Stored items
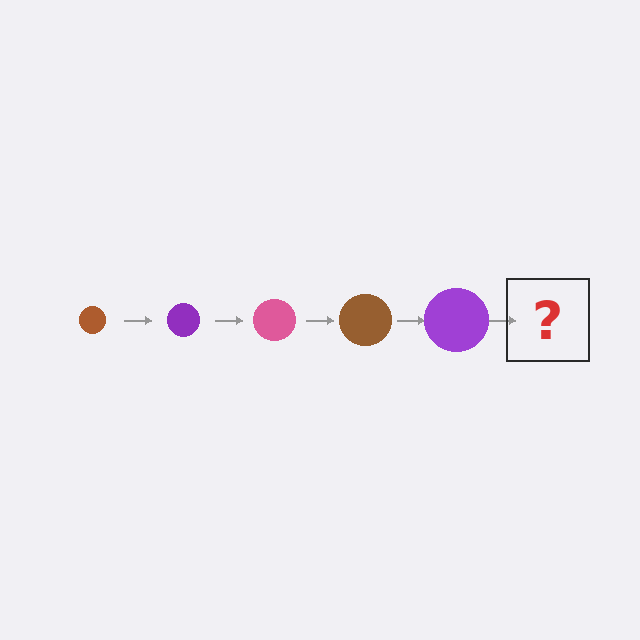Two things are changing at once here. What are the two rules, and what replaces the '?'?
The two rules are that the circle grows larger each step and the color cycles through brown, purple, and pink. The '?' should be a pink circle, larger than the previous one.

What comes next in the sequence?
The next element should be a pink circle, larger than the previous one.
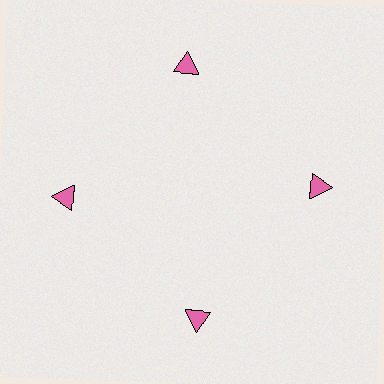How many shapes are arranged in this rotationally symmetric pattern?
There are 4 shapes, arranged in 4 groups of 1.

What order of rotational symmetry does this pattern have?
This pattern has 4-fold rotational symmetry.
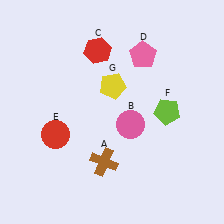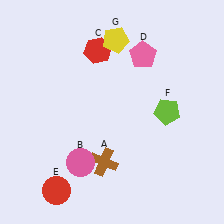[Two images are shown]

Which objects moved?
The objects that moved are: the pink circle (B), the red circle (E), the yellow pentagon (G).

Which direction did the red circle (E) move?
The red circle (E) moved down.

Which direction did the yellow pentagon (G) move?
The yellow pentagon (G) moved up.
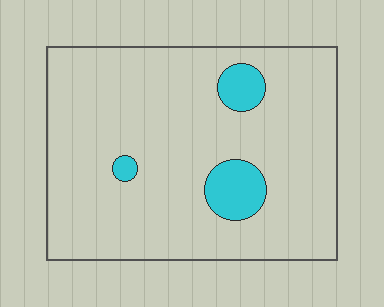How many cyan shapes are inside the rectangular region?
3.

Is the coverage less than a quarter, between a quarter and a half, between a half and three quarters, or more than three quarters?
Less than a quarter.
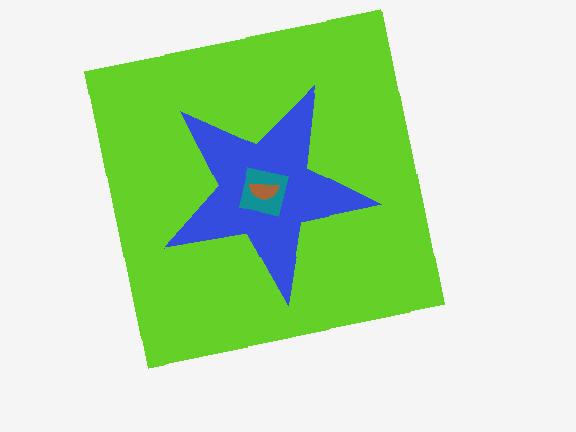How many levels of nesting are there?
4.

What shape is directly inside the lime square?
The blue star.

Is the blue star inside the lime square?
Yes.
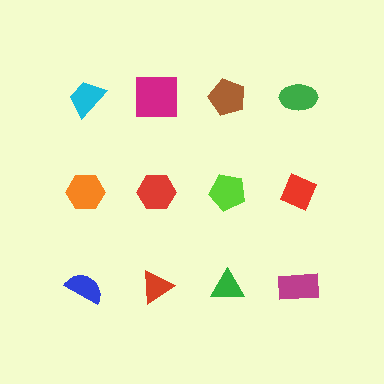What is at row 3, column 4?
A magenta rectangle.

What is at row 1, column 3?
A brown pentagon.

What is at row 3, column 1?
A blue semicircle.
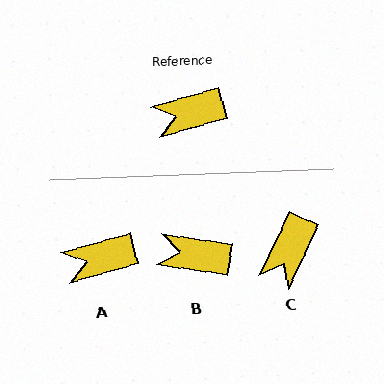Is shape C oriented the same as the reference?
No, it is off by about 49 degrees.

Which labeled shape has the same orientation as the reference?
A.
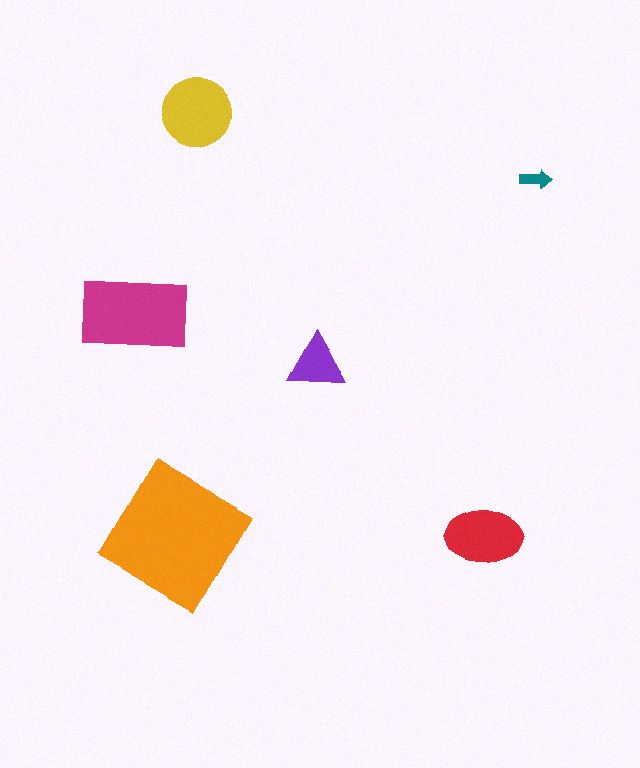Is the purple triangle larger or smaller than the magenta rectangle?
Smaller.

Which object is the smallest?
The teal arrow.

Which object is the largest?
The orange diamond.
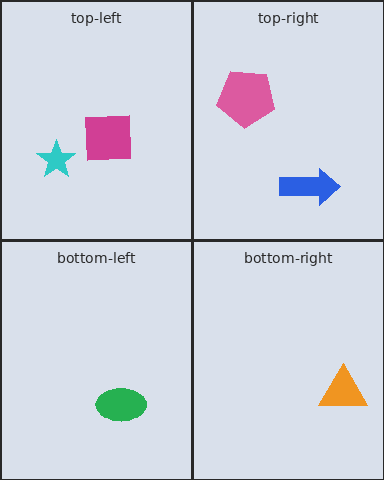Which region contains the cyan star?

==

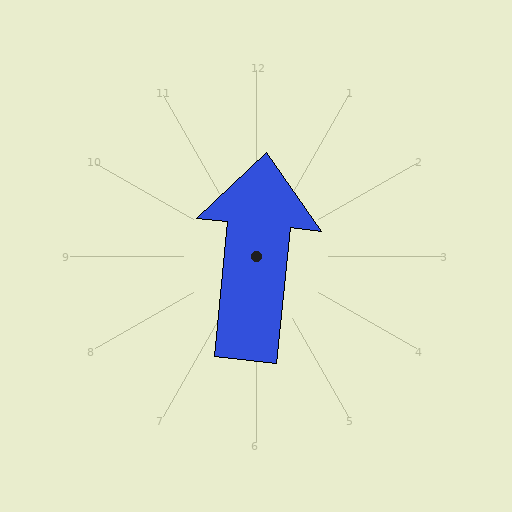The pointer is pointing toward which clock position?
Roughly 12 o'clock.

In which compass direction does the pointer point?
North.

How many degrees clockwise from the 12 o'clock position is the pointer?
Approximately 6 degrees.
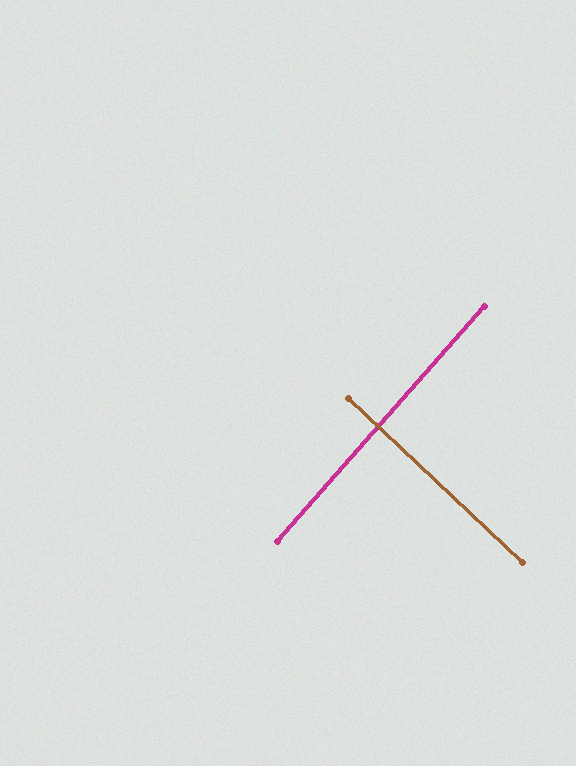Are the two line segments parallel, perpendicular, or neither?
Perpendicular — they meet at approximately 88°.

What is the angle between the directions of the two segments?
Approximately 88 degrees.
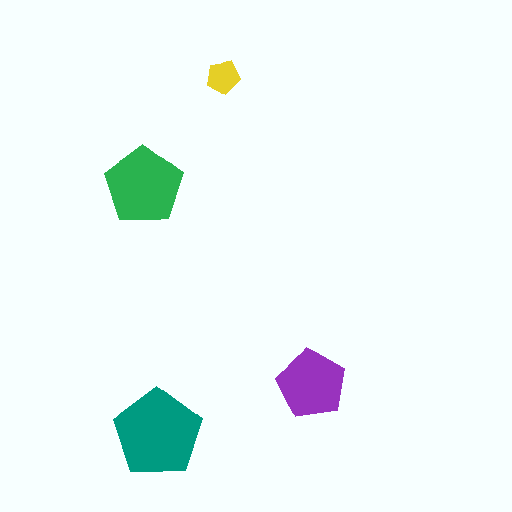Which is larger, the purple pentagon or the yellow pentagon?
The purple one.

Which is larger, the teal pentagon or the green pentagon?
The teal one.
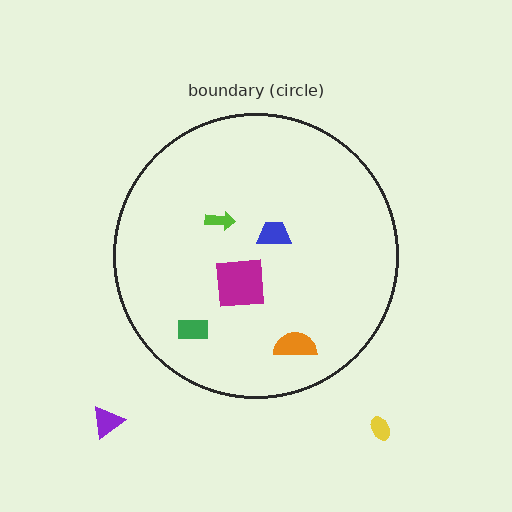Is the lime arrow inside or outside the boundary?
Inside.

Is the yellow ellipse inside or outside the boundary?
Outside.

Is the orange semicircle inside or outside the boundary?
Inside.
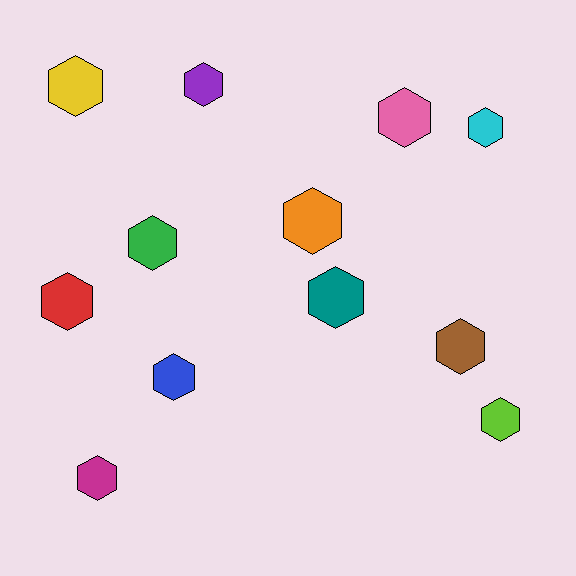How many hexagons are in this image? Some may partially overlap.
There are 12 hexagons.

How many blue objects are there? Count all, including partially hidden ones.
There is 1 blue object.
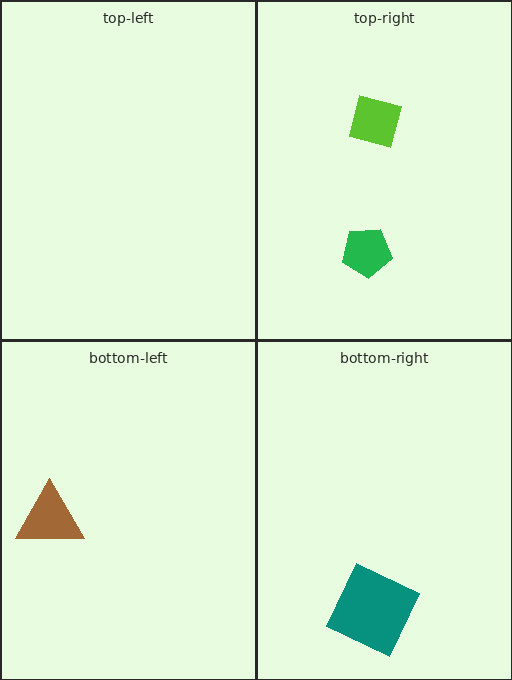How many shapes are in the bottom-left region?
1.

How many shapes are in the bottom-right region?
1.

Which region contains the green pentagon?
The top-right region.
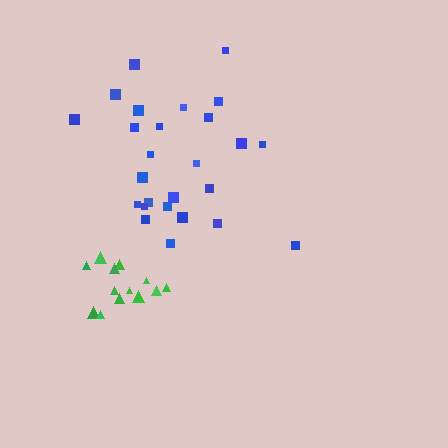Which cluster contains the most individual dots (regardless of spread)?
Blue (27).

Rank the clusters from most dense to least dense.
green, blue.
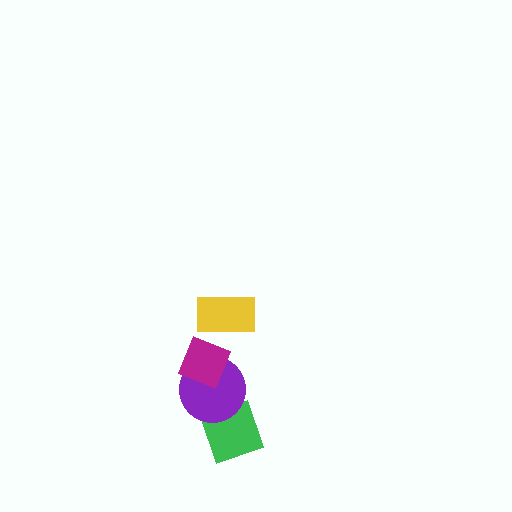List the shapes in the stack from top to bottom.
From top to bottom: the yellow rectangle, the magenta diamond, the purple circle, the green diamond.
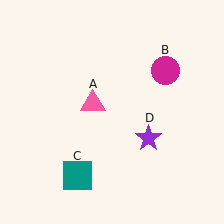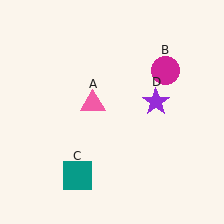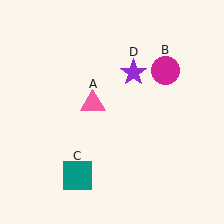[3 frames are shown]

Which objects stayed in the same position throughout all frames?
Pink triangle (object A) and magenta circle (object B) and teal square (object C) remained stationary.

--

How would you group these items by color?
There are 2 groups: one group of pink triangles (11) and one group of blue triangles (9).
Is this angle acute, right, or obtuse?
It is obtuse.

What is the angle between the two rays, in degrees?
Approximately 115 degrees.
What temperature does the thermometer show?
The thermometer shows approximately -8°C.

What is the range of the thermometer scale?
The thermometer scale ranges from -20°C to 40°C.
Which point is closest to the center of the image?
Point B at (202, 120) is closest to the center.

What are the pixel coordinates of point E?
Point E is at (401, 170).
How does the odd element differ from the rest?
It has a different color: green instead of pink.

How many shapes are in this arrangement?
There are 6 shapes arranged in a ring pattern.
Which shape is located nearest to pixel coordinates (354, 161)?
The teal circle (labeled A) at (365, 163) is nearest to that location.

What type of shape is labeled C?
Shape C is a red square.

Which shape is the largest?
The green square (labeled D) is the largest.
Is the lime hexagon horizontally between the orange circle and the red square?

> _OBJECTIVE_
In the entries above, find the line that contains "How many cyan" and the line that contains "Which region contains the cyan star?". Reproduce exactly those two lines and every line between them, but not the pictures.

> _FINAL RESULT_
How many cyan shapes are inside the rectangular region?
3.

Is the coverage less than a quarter, between a quarter and a half, between a half and three quarters, or more than three quarters?
Less than a quarter.
How many levels of nesting are there?
4.

What shape is directly inside the lime square?
The blue star.

Is the blue star inside the lime square?
Yes.
What is at row 3, column 4?
A magenta rectangle.

What is at row 1, column 3?
A brown pentagon.

What is at row 3, column 1?
A blue semicircle.
Is shape C oriented the same as the reference?
No, it is off by about 49 degrees.

Which labeled shape has the same orientation as the reference?
A.
Is the purple triangle larger or smaller than the magenta rectangle?
Smaller.

Which object is the smallest?
The teal arrow.

Which object is the largest?
The orange diamond.
Which region contains the cyan star?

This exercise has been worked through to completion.